** Start of Information supplied **

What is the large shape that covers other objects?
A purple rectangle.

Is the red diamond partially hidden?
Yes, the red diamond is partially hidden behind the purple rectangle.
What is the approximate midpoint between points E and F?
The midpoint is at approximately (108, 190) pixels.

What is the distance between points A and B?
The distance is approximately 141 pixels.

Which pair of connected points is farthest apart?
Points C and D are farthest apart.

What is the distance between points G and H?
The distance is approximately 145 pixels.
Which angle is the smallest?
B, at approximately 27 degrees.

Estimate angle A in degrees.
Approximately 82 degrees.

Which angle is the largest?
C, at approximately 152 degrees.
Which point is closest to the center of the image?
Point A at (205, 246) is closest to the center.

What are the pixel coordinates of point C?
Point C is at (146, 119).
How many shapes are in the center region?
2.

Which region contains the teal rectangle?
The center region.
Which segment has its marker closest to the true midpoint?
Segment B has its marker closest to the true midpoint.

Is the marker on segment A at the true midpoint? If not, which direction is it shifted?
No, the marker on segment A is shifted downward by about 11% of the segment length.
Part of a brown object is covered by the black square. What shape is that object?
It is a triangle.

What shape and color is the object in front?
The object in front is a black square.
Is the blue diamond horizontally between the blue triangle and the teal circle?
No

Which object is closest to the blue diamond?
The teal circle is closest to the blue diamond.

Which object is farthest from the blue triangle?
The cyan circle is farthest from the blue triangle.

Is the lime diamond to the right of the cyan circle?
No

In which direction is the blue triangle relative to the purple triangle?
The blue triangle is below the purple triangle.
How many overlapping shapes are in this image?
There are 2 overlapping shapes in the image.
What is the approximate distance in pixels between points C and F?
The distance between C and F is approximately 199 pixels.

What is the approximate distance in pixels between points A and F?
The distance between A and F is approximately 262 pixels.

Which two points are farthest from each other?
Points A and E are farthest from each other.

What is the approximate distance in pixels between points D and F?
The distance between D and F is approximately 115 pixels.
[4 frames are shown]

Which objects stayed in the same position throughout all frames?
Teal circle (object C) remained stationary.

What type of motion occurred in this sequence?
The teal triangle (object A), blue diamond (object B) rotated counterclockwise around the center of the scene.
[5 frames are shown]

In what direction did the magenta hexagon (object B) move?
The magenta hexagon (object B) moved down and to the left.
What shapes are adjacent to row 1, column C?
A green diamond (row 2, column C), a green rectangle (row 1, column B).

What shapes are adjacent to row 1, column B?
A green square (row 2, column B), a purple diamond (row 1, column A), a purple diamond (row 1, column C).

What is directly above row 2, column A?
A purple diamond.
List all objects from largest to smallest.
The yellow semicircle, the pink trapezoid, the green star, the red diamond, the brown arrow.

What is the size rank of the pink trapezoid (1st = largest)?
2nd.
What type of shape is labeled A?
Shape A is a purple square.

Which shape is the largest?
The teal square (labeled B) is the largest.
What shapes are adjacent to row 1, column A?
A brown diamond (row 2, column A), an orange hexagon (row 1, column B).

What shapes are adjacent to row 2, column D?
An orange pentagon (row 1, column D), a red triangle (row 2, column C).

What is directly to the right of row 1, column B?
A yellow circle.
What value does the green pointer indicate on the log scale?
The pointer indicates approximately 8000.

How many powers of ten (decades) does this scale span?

** End of Information supplied **

● **Task objective**: Check each line of the data above for the word "shown" and say how many lines contain it, giving nothing besides the number.

● **Output for this exercise**: 2